• _Directive_
Nothing but the lines from the one containing "What shape and color is the object in front?" through the last line should be written out, please, exactly as they stand.

[Entries on basic geometric figures]
-------------------------
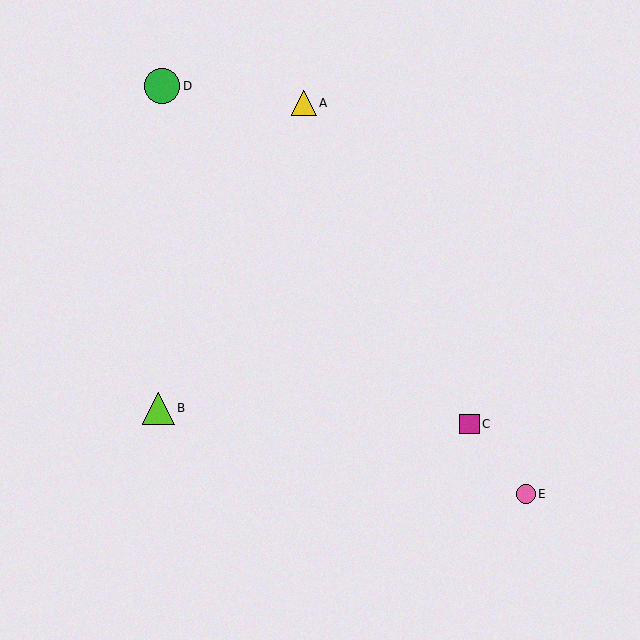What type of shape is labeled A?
Shape A is a yellow triangle.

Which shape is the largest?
The green circle (labeled D) is the largest.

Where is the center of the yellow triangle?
The center of the yellow triangle is at (304, 103).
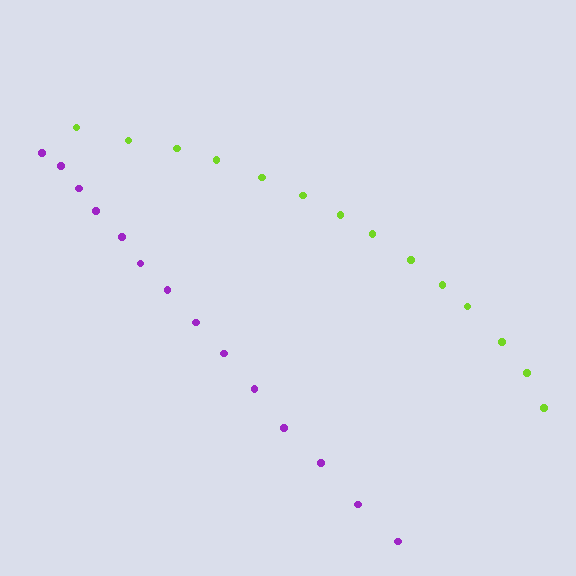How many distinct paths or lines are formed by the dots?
There are 2 distinct paths.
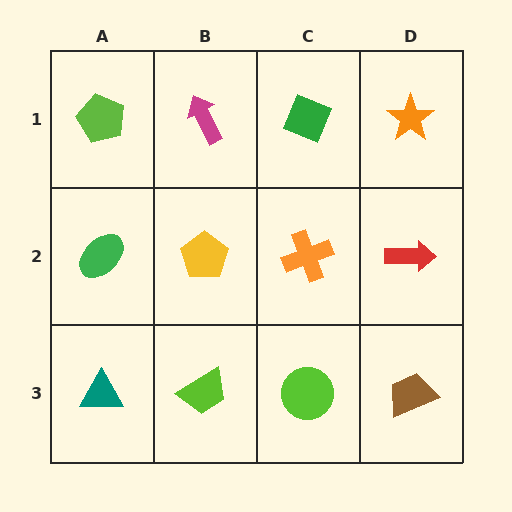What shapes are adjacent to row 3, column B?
A yellow pentagon (row 2, column B), a teal triangle (row 3, column A), a lime circle (row 3, column C).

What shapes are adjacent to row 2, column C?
A green diamond (row 1, column C), a lime circle (row 3, column C), a yellow pentagon (row 2, column B), a red arrow (row 2, column D).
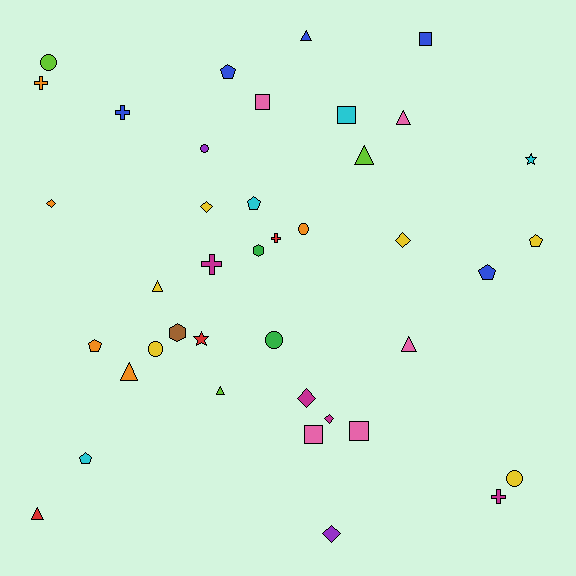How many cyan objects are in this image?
There are 4 cyan objects.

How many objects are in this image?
There are 40 objects.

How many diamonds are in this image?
There are 6 diamonds.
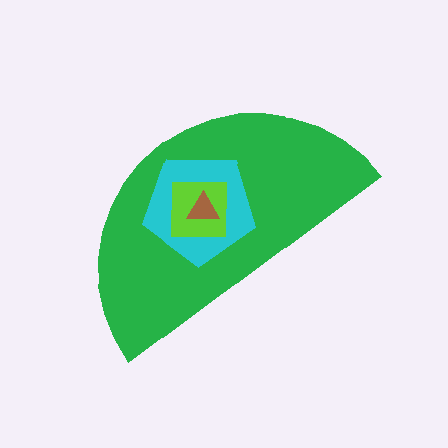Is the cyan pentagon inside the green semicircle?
Yes.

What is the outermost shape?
The green semicircle.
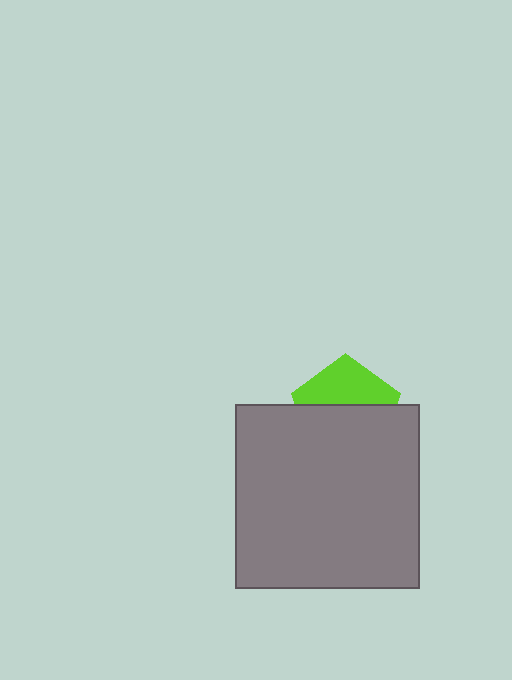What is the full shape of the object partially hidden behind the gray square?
The partially hidden object is a lime pentagon.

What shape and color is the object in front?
The object in front is a gray square.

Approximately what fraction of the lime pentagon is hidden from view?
Roughly 58% of the lime pentagon is hidden behind the gray square.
-------------------------
• _Solution_
What shape and color is the object in front?
The object in front is a gray square.

Approximately what fraction of the lime pentagon is hidden from view?
Roughly 58% of the lime pentagon is hidden behind the gray square.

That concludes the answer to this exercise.